THE PROBLEM —
Exactly repeat the material, dropping only the pictures.

EXTRACTED MATERIAL —

* * *

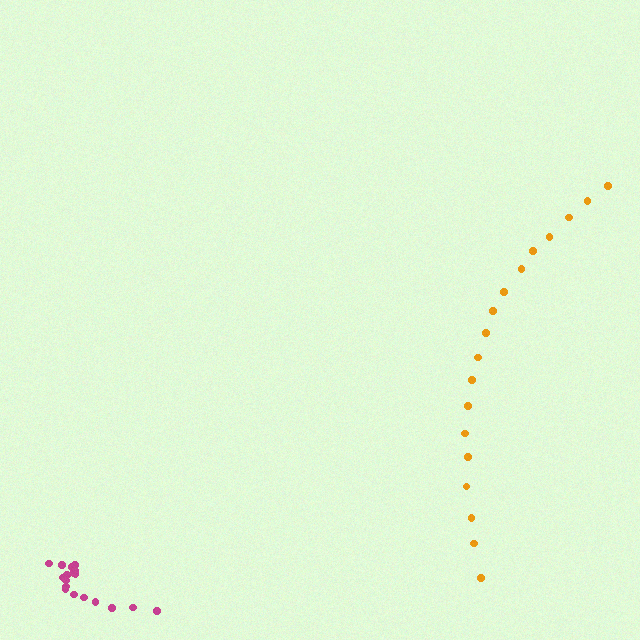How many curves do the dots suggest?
There are 2 distinct paths.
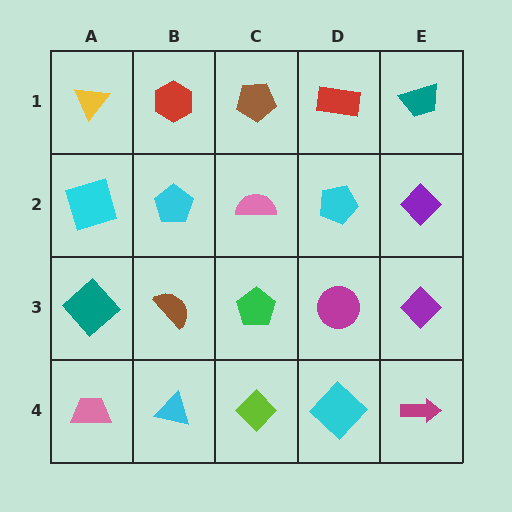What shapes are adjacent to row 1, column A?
A cyan square (row 2, column A), a red hexagon (row 1, column B).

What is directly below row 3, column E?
A magenta arrow.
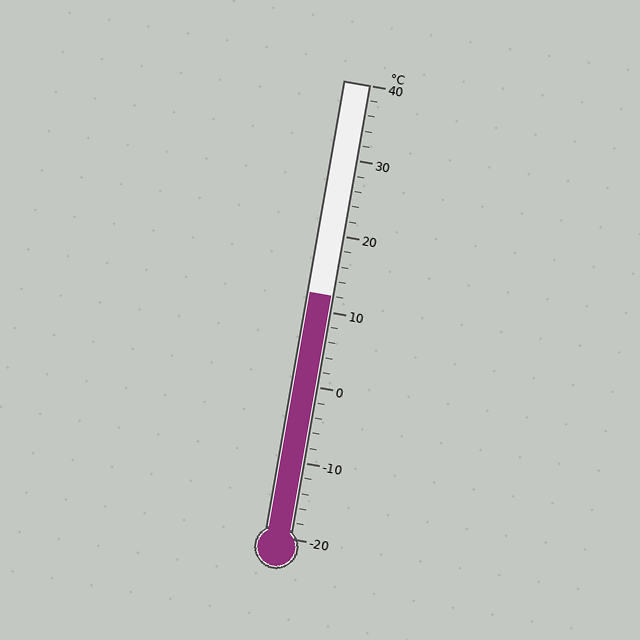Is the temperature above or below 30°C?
The temperature is below 30°C.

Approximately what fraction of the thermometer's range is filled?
The thermometer is filled to approximately 55% of its range.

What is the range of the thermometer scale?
The thermometer scale ranges from -20°C to 40°C.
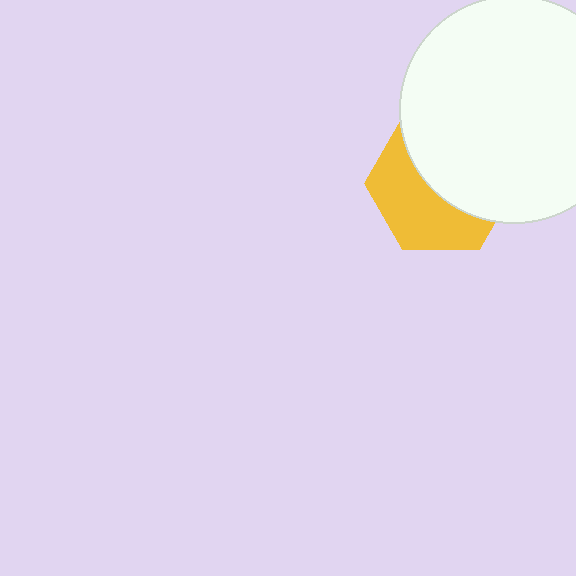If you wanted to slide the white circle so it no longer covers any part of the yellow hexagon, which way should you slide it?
Slide it toward the upper-right — that is the most direct way to separate the two shapes.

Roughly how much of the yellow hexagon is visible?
About half of it is visible (roughly 47%).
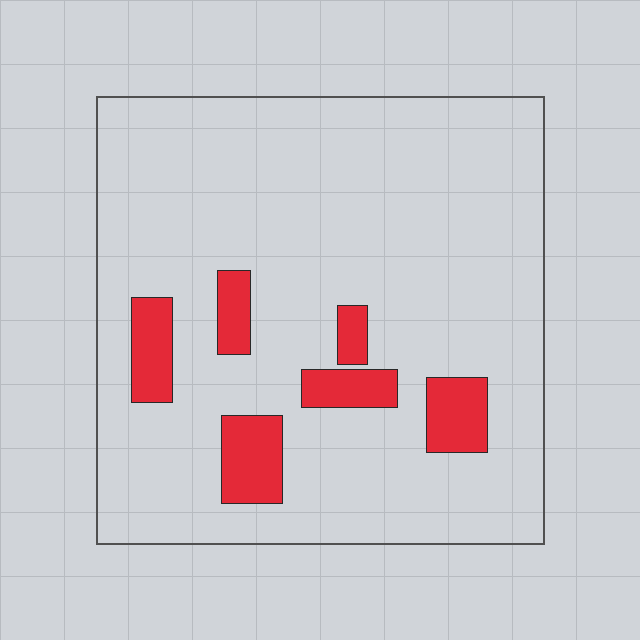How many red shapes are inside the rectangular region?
6.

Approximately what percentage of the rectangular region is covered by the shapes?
Approximately 10%.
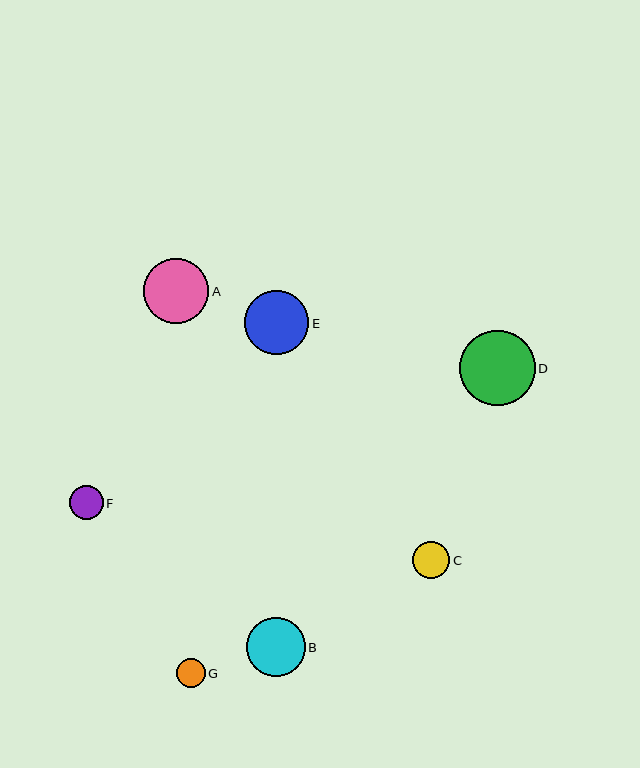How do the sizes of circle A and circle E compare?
Circle A and circle E are approximately the same size.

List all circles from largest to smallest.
From largest to smallest: D, A, E, B, C, F, G.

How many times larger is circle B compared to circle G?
Circle B is approximately 2.1 times the size of circle G.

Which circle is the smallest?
Circle G is the smallest with a size of approximately 28 pixels.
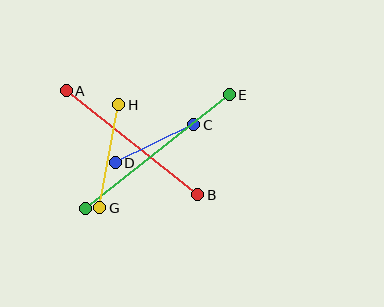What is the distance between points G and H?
The distance is approximately 105 pixels.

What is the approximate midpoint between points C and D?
The midpoint is at approximately (155, 144) pixels.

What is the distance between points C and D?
The distance is approximately 87 pixels.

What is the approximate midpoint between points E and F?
The midpoint is at approximately (157, 151) pixels.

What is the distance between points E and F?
The distance is approximately 183 pixels.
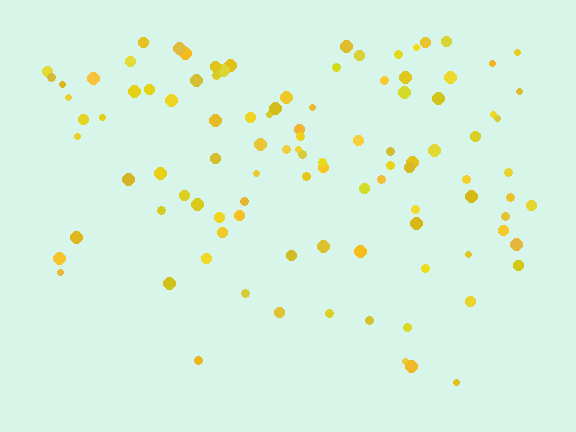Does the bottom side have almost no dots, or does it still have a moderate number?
Still a moderate number, just noticeably fewer than the top.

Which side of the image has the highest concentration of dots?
The top.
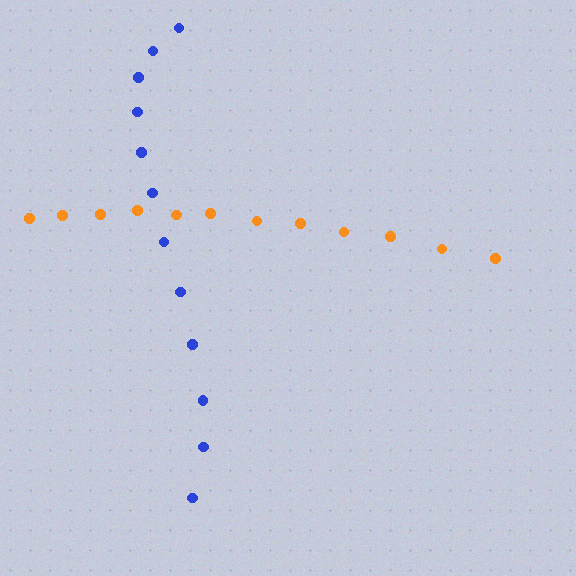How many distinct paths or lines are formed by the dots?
There are 2 distinct paths.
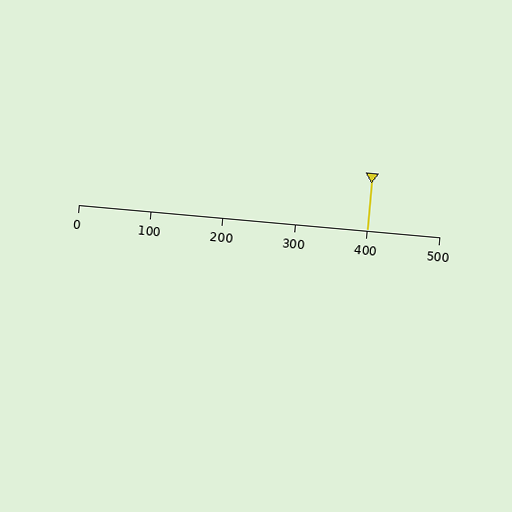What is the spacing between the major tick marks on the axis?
The major ticks are spaced 100 apart.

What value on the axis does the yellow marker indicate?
The marker indicates approximately 400.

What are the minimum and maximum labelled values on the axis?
The axis runs from 0 to 500.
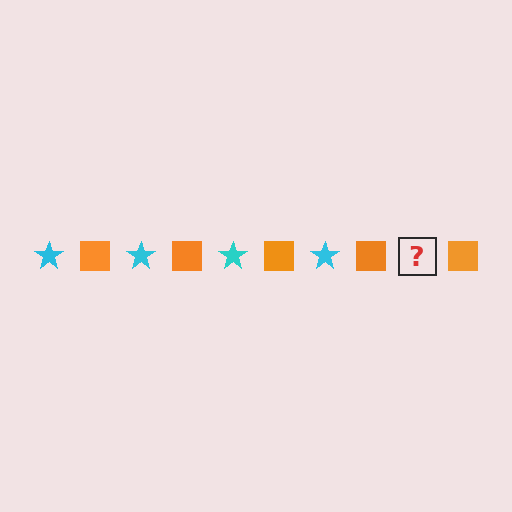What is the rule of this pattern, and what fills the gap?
The rule is that the pattern alternates between cyan star and orange square. The gap should be filled with a cyan star.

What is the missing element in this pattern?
The missing element is a cyan star.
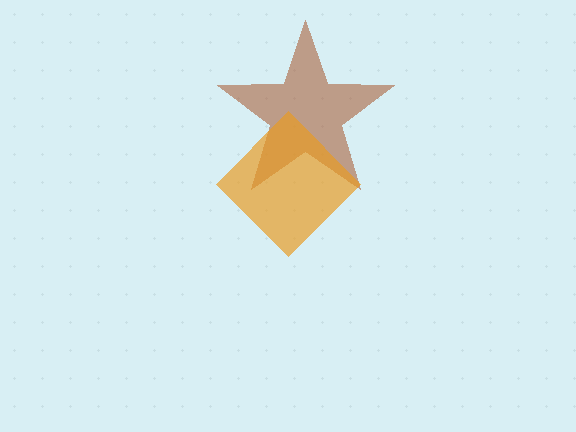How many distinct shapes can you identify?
There are 2 distinct shapes: a brown star, an orange diamond.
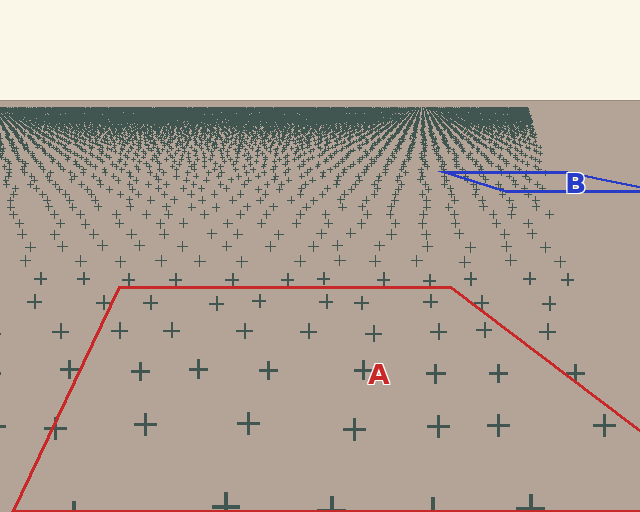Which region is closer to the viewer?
Region A is closer. The texture elements there are larger and more spread out.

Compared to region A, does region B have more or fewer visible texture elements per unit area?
Region B has more texture elements per unit area — they are packed more densely because it is farther away.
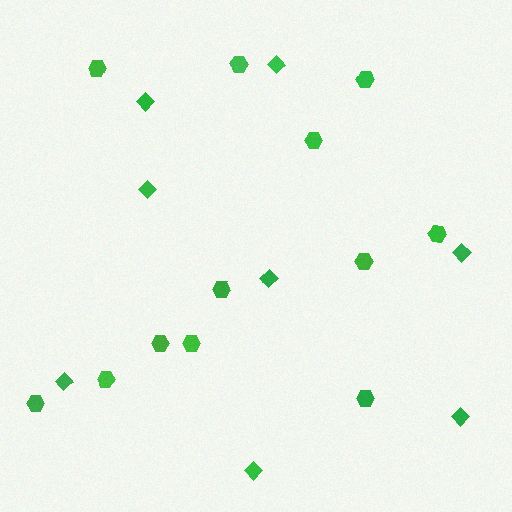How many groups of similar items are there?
There are 2 groups: one group of diamonds (8) and one group of hexagons (12).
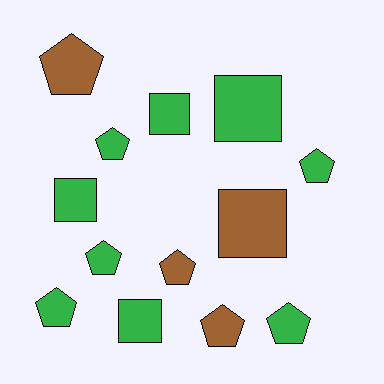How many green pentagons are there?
There are 5 green pentagons.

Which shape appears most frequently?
Pentagon, with 8 objects.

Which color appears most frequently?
Green, with 9 objects.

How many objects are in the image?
There are 13 objects.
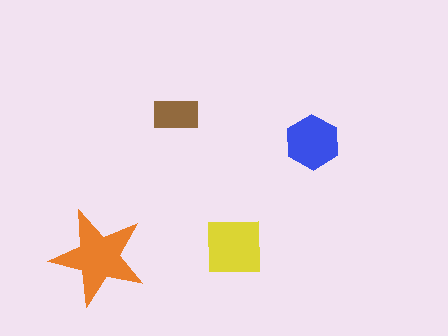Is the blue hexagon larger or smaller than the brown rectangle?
Larger.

* * *

EXPECTED ANSWER —
How many curves do the dots suggest?
There are 2 distinct paths.
What shapes are adjacent to row 1, column A?
A cyan square (row 2, column A), a red hexagon (row 1, column B).

What is directly below row 3, column E?
A magenta arrow.
Is the temperature above or below 30°C?
The temperature is below 30°C.

Approximately what fraction of the thermometer's range is filled?
The thermometer is filled to approximately 55% of its range.

What is the range of the thermometer scale?
The thermometer scale ranges from -20°C to 40°C.
If you wanted to slide the white circle so it no longer covers any part of the yellow hexagon, which way should you slide it?
Slide it toward the upper-right — that is the most direct way to separate the two shapes.

Roughly how much of the yellow hexagon is visible?
About half of it is visible (roughly 47%).
How many red shapes are inside the rectangular region?
6.

Approximately what percentage of the rectangular region is covered by the shapes?
Approximately 10%.
How do the sizes of circle A and circle E compare?
Circle A and circle E are approximately the same size.

List all circles from largest to smallest.
From largest to smallest: D, A, E, B, C, F, G.

How many times larger is circle B compared to circle G?
Circle B is approximately 2.1 times the size of circle G.

Which circle is the smallest?
Circle G is the smallest with a size of approximately 28 pixels.
What is the distance between points G and H?
The distance is approximately 105 pixels.

What is the approximate midpoint between points C and D?
The midpoint is at approximately (155, 144) pixels.

What is the distance between points C and D?
The distance is approximately 87 pixels.

What is the approximate midpoint between points E and F?
The midpoint is at approximately (157, 151) pixels.

What is the distance between points E and F?
The distance is approximately 183 pixels.
Does the bottom side have almost no dots, or does it still have a moderate number?
Still a moderate number, just noticeably fewer than the top.

Which side of the image has the highest concentration of dots?
The top.
How many distinct paths or lines are formed by the dots?
There are 2 distinct paths.
What is the spacing between the major tick marks on the axis?
The major ticks are spaced 100 apart.

What value on the axis does the yellow marker indicate?
The marker indicates approximately 400.

What are the minimum and maximum labelled values on the axis?
The axis runs from 0 to 500.
What is the rule of this pattern, and what fills the gap?
The rule is that the pattern alternates between cyan star and orange square. The gap should be filled with a cyan star.

What is the missing element in this pattern?
The missing element is a cyan star.
How many distinct shapes can you identify?
There are 2 distinct shapes: a brown star, an orange diamond.
Which region is closer to the viewer?
Region A is closer. The texture elements there are larger and more spread out.

Compared to region A, does region B have more or fewer visible texture elements per unit area?
Region B has more texture elements per unit area — they are packed more densely because it is farther away.
How many groups of similar items are there?
There are 2 groups: one group of diamonds (8) and one group of hexagons (12).
How many green pentagons are there?
There are 5 green pentagons.

Which shape appears most frequently?
Pentagon, with 8 objects.

Which color appears most frequently?
Green, with 9 objects.

How many objects are in the image?
There are 13 objects.
Is the blue hexagon larger or smaller than the brown rectangle?
Larger.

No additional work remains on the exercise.